## [Your goal]
Please copy out every line of the data word for word.

## [Information provided]

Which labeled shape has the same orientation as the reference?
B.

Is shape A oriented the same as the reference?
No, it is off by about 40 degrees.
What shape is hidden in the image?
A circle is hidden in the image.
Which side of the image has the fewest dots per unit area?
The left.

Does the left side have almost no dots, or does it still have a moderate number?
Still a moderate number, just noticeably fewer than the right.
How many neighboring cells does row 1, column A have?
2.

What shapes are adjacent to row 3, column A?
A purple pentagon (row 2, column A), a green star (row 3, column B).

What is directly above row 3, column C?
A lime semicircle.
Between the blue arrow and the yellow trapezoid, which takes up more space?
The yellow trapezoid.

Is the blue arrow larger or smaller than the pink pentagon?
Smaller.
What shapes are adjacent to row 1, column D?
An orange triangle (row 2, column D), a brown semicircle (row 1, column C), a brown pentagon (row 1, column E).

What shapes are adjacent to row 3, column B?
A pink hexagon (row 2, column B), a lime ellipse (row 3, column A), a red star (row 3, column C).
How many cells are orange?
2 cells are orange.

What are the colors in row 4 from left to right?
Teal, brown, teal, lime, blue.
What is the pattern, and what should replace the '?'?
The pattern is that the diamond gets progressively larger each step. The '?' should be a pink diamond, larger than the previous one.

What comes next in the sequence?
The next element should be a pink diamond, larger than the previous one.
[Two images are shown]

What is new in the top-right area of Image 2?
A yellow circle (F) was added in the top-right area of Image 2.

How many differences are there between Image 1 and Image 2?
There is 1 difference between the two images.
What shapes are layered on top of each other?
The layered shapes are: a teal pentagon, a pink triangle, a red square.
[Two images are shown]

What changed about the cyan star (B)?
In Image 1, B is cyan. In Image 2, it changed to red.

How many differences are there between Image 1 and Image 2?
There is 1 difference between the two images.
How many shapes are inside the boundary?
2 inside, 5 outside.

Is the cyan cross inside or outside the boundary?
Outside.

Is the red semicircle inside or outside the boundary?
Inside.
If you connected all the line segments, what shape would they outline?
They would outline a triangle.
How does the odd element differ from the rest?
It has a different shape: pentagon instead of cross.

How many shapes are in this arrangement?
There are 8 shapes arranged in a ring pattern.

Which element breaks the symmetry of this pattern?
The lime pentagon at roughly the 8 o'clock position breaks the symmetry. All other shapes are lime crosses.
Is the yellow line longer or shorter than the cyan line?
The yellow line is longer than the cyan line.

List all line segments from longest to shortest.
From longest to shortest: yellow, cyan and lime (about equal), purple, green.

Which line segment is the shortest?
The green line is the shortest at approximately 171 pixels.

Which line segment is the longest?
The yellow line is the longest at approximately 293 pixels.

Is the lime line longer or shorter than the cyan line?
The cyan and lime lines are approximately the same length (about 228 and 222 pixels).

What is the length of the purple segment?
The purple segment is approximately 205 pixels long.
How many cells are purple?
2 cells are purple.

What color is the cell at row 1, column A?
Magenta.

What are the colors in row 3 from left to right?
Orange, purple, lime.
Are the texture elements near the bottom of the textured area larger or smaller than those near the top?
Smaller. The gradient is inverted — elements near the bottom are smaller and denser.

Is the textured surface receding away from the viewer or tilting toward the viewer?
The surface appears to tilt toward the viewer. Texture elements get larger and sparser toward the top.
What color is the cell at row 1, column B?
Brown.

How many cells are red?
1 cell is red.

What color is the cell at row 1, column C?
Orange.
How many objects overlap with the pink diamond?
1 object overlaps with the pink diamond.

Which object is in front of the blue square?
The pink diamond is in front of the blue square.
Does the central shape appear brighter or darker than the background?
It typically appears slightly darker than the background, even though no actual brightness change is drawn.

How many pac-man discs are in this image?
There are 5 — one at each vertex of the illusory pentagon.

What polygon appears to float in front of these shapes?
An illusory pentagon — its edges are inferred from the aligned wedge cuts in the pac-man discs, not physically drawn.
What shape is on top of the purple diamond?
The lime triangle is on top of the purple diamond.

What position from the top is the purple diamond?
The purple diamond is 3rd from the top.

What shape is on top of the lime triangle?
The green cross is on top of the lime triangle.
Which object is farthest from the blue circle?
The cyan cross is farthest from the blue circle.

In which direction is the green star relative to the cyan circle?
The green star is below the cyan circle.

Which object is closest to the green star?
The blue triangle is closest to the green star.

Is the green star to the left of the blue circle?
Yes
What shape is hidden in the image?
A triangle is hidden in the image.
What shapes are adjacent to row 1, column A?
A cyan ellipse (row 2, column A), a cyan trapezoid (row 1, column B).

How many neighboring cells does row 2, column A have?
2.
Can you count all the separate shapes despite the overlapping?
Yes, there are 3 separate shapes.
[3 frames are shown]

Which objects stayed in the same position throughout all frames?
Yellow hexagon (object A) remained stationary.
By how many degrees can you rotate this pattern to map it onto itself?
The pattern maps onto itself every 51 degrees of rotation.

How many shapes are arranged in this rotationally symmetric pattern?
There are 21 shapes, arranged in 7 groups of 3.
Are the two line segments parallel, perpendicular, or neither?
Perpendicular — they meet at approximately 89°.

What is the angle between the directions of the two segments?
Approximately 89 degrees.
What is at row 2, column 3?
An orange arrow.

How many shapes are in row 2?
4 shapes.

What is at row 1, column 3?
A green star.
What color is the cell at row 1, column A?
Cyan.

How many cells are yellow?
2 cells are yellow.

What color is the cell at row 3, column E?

## [The answer]
Which labeled shape has the same orientation as the reference?
B.

Is shape A oriented the same as the reference?
No, it is off by about 40 degrees.
What shape is hidden in the image?
A circle is hidden in the image.
Which side of the image has the fewest dots per unit area?
The left.

Does the left side have almost no dots, or does it still have a moderate number?
Still a moderate number, just noticeably fewer than the right.
How many neighboring cells does row 1, column A have?
2.

What shapes are adjacent to row 3, column A?
A purple pentagon (row 2, column A), a green star (row 3, column B).

What is directly above row 3, column C?
A lime semicircle.
Between the blue arrow and the yellow trapezoid, which takes up more space?
The yellow trapezoid.

Is the blue arrow larger or smaller than the pink pentagon?
Smaller.
What shapes are adjacent to row 1, column D?
An orange triangle (row 2, column D), a brown semicircle (row 1, column C), a brown pentagon (row 1, column E).

What shapes are adjacent to row 3, column B?
A pink hexagon (row 2, column B), a lime ellipse (row 3, column A), a red star (row 3, column C).
How many cells are orange?
2 cells are orange.

What are the colors in row 4 from left to right?
Teal, brown, teal, lime, blue.
What is the pattern, and what should replace the '?'?
The pattern is that the diamond gets progressively larger each step. The '?' should be a pink diamond, larger than the previous one.

What comes next in the sequence?
The next element should be a pink diamond, larger than the previous one.
[Two images are shown]

What is new in the top-right area of Image 2?
A yellow circle (F) was added in the top-right area of Image 2.

How many differences are there between Image 1 and Image 2?
There is 1 difference between the two images.
What shapes are layered on top of each other?
The layered shapes are: a teal pentagon, a pink triangle, a red square.
[Two images are shown]

What changed about the cyan star (B)?
In Image 1, B is cyan. In Image 2, it changed to red.

How many differences are there between Image 1 and Image 2?
There is 1 difference between the two images.
How many shapes are inside the boundary?
2 inside, 5 outside.

Is the cyan cross inside or outside the boundary?
Outside.

Is the red semicircle inside or outside the boundary?
Inside.
If you connected all the line segments, what shape would they outline?
They would outline a triangle.
How does the odd element differ from the rest?
It has a different shape: pentagon instead of cross.

How many shapes are in this arrangement?
There are 8 shapes arranged in a ring pattern.

Which element breaks the symmetry of this pattern?
The lime pentagon at roughly the 8 o'clock position breaks the symmetry. All other shapes are lime crosses.
Is the yellow line longer or shorter than the cyan line?
The yellow line is longer than the cyan line.

List all line segments from longest to shortest.
From longest to shortest: yellow, cyan and lime (about equal), purple, green.

Which line segment is the shortest?
The green line is the shortest at approximately 171 pixels.

Which line segment is the longest?
The yellow line is the longest at approximately 293 pixels.

Is the lime line longer or shorter than the cyan line?
The cyan and lime lines are approximately the same length (about 228 and 222 pixels).

What is the length of the purple segment?
The purple segment is approximately 205 pixels long.
How many cells are purple?
2 cells are purple.

What color is the cell at row 1, column A?
Magenta.

What are the colors in row 3 from left to right?
Orange, purple, lime.
Are the texture elements near the bottom of the textured area larger or smaller than those near the top?
Smaller. The gradient is inverted — elements near the bottom are smaller and denser.

Is the textured surface receding away from the viewer or tilting toward the viewer?
The surface appears to tilt toward the viewer. Texture elements get larger and sparser toward the top.
What color is the cell at row 1, column B?
Brown.

How many cells are red?
1 cell is red.

What color is the cell at row 1, column C?
Orange.
How many objects overlap with the pink diamond?
1 object overlaps with the pink diamond.

Which object is in front of the blue square?
The pink diamond is in front of the blue square.
Does the central shape appear brighter or darker than the background?
It typically appears slightly darker than the background, even though no actual brightness change is drawn.

How many pac-man discs are in this image?
There are 5 — one at each vertex of the illusory pentagon.

What polygon appears to float in front of these shapes?
An illusory pentagon — its edges are inferred from the aligned wedge cuts in the pac-man discs, not physically drawn.
What shape is on top of the purple diamond?
The lime triangle is on top of the purple diamond.

What position from the top is the purple diamond?
The purple diamond is 3rd from the top.

What shape is on top of the lime triangle?
The green cross is on top of the lime triangle.
Which object is farthest from the blue circle?
The cyan cross is farthest from the blue circle.

In which direction is the green star relative to the cyan circle?
The green star is below the cyan circle.

Which object is closest to the green star?
The blue triangle is closest to the green star.

Is the green star to the left of the blue circle?
Yes
What shape is hidden in the image?
A triangle is hidden in the image.
What shapes are adjacent to row 1, column A?
A cyan ellipse (row 2, column A), a cyan trapezoid (row 1, column B).

How many neighboring cells does row 2, column A have?
2.
Can you count all the separate shapes despite the overlapping?
Yes, there are 3 separate shapes.
[3 frames are shown]

Which objects stayed in the same position throughout all frames?
Yellow hexagon (object A) remained stationary.
By how many degrees can you rotate this pattern to map it onto itself?
The pattern maps onto itself every 51 degrees of rotation.

How many shapes are arranged in this rotationally symmetric pattern?
There are 21 shapes, arranged in 7 groups of 3.
Are the two line segments parallel, perpendicular, or neither?
Perpendicular — they meet at approximately 89°.

What is the angle between the directions of the two segments?
Approximately 89 degrees.
What is at row 2, column 3?
An orange arrow.

How many shapes are in row 2?
4 shapes.

What is at row 1, column 3?
A green star.
What color is the cell at row 1, column A?
Cyan.

How many cells are yellow?
2 cells are yellow.

What color is the cell at row 3, column E?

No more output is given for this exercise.